> [What to produce] The lines to be copied run from the one containing "What are the minimum" to the end of the material below; reproduce them exactly, including both ends, and nothing more.

> [Stored data]
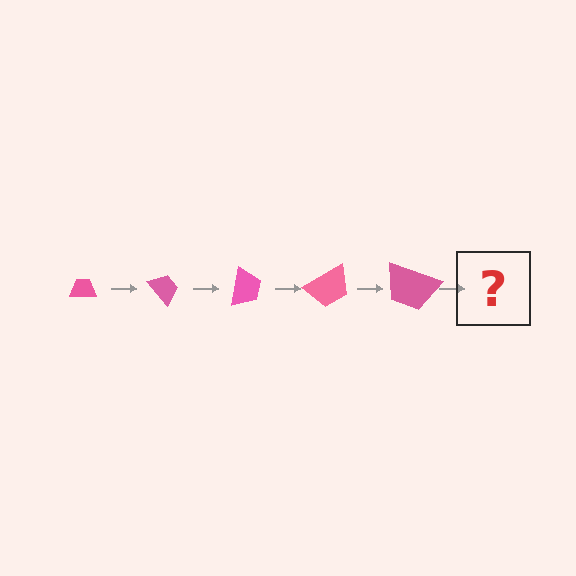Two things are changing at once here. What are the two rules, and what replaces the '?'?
The two rules are that the trapezoid grows larger each step and it rotates 50 degrees clockwise each step. The '?' should be a trapezoid, larger than the previous one and rotated 250 degrees clockwise from the start.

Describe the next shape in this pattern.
It should be a trapezoid, larger than the previous one and rotated 250 degrees clockwise from the start.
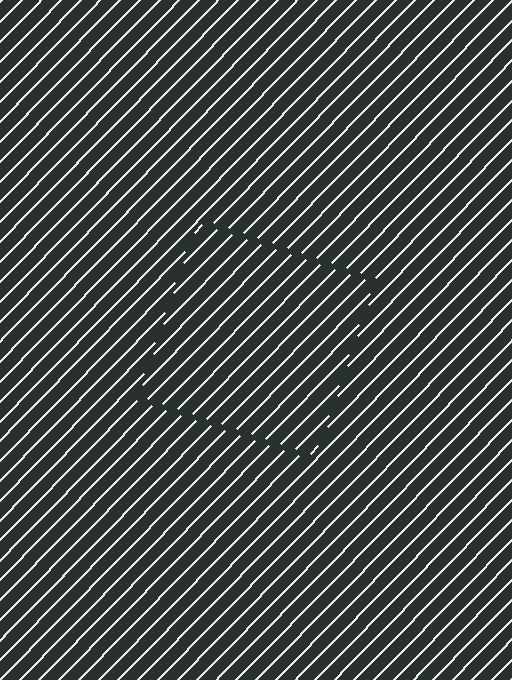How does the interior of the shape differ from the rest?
The interior of the shape contains the same grating, shifted by half a period — the contour is defined by the phase discontinuity where line-ends from the inner and outer gratings abut.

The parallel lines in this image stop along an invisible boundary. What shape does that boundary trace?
An illusory square. The interior of the shape contains the same grating, shifted by half a period — the contour is defined by the phase discontinuity where line-ends from the inner and outer gratings abut.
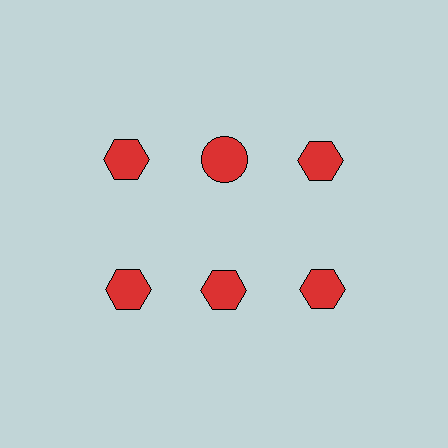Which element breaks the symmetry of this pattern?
The red circle in the top row, center column breaks the symmetry. All other shapes are red hexagons.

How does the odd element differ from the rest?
It has a different shape: circle instead of hexagon.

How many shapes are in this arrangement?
There are 6 shapes arranged in a grid pattern.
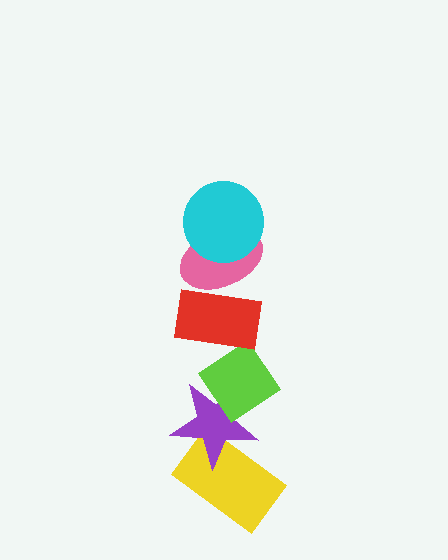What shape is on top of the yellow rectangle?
The purple star is on top of the yellow rectangle.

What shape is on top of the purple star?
The lime diamond is on top of the purple star.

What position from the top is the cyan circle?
The cyan circle is 1st from the top.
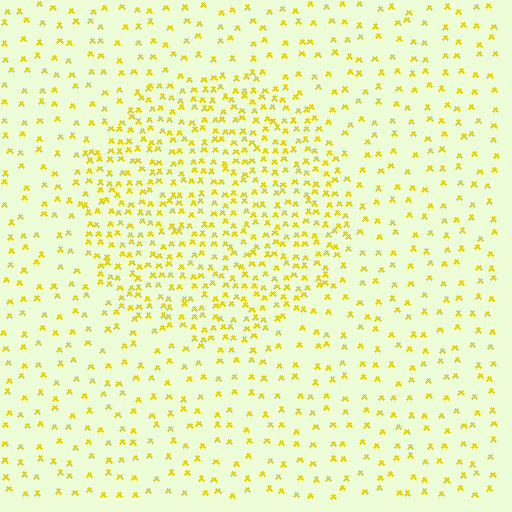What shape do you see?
I see a circle.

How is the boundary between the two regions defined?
The boundary is defined by a change in element density (approximately 2.4x ratio). All elements are the same color, size, and shape.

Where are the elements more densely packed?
The elements are more densely packed inside the circle boundary.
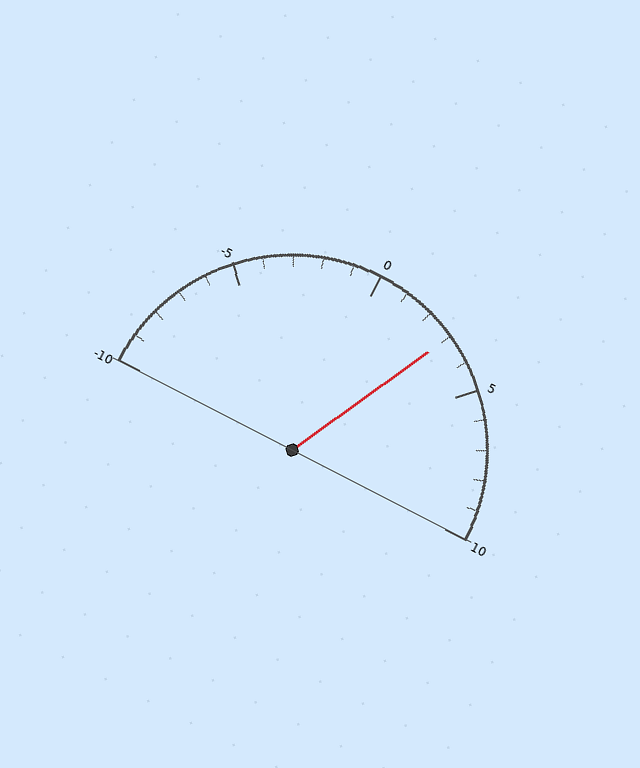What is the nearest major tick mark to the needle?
The nearest major tick mark is 5.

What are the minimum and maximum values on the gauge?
The gauge ranges from -10 to 10.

> [The solution]
What are the minimum and maximum values on the gauge?
The gauge ranges from -10 to 10.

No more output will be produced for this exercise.